DO THIS
Lines with "Approximately how many more" and "How is the boundary" mark the range, both included. Reproduce exactly that stretch, without pictures.

DATA FOR PROCESSING
** Begin **
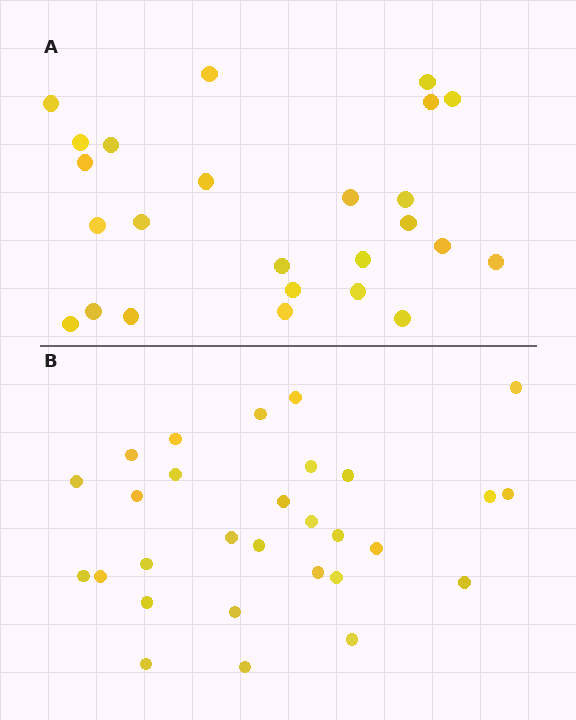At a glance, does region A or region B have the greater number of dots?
** End **
** Begin **
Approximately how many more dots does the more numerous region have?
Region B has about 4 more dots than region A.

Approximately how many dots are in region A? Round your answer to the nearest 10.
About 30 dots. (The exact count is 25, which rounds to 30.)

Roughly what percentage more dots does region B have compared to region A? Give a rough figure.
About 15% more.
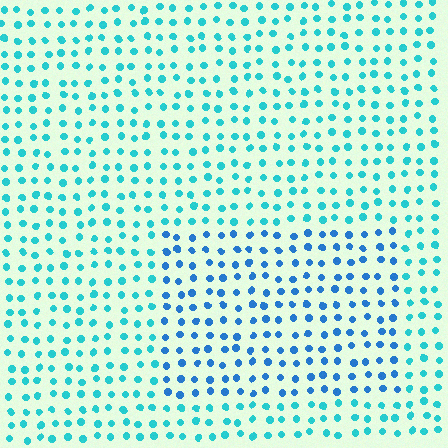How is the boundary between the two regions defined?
** End **
** Begin **
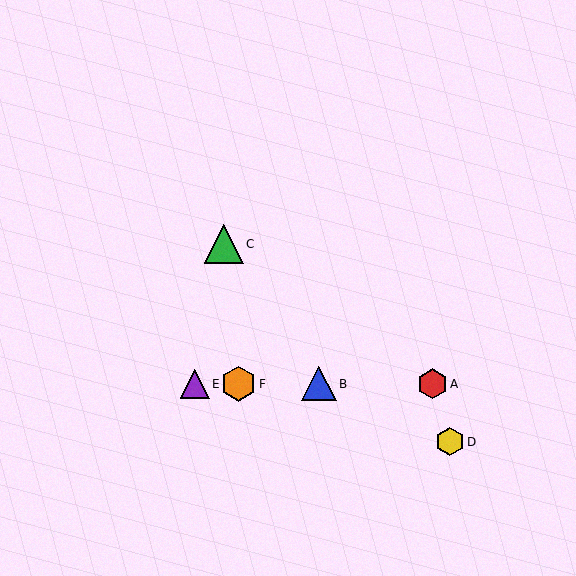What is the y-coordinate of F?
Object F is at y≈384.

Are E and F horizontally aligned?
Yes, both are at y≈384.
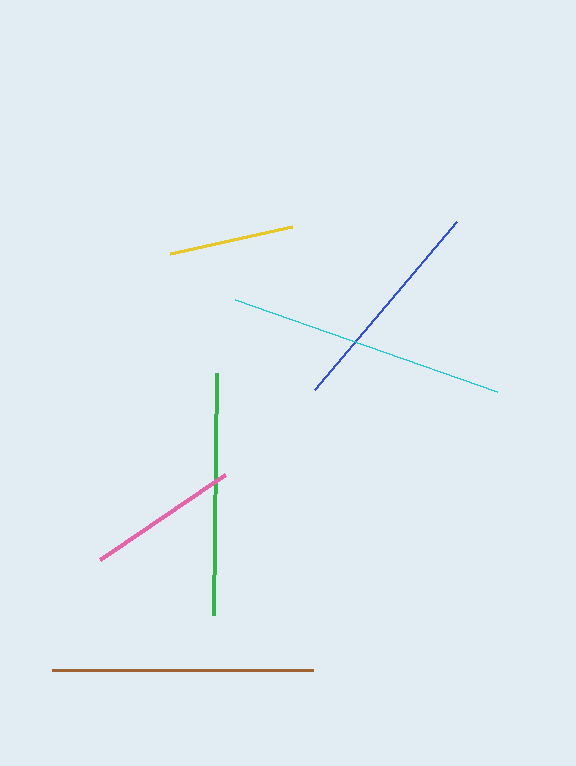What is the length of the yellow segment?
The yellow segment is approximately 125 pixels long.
** End **
FINISHED TASK
Approximately how many more dots does the more numerous region have?
Region B has about 4 more dots than region A.

Approximately how many dots are in region A? Round your answer to the nearest 10.
About 30 dots. (The exact count is 25, which rounds to 30.)

Roughly what percentage more dots does region B have compared to region A? Give a rough figure.
About 15% more.
How is the boundary between the two regions defined?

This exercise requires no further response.